_WHAT YOU SHOULD DO:_ Copy out exactly the lines from the one containing "Which objects are" through the end of the records, and no pictures.

_DATASET ENTRIES:_

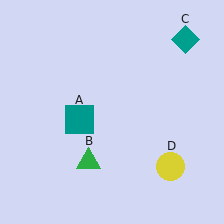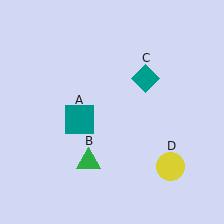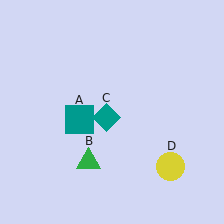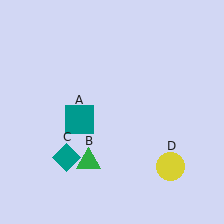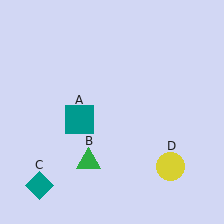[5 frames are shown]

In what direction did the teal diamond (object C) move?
The teal diamond (object C) moved down and to the left.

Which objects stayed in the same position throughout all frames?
Teal square (object A) and green triangle (object B) and yellow circle (object D) remained stationary.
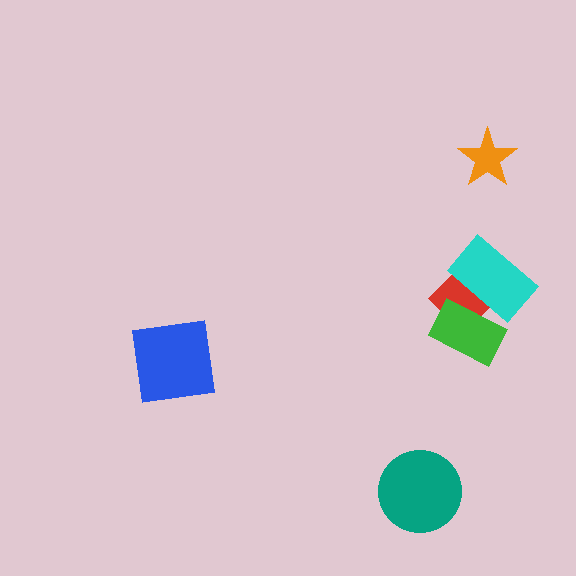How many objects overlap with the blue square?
0 objects overlap with the blue square.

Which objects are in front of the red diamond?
2 objects cover part of the red diamond: the cyan rectangle and the green rectangle.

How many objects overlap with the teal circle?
0 objects overlap with the teal circle.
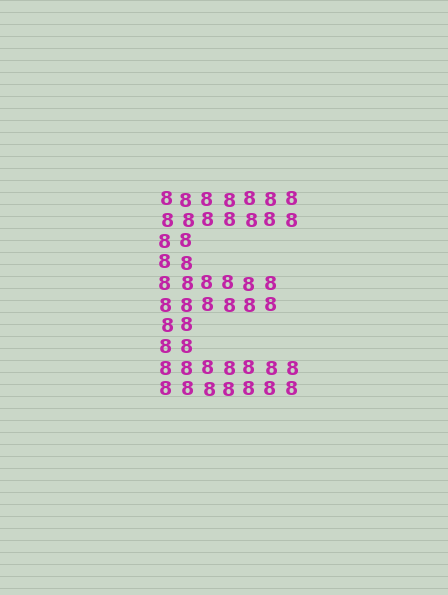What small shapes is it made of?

_ANSWER:_
Which objects are in front of the red diamond?
2 objects cover part of the red diamond: the cyan rectangle and the green rectangle.

How many objects overlap with the teal circle?
0 objects overlap with the teal circle.
What small shapes is it made of?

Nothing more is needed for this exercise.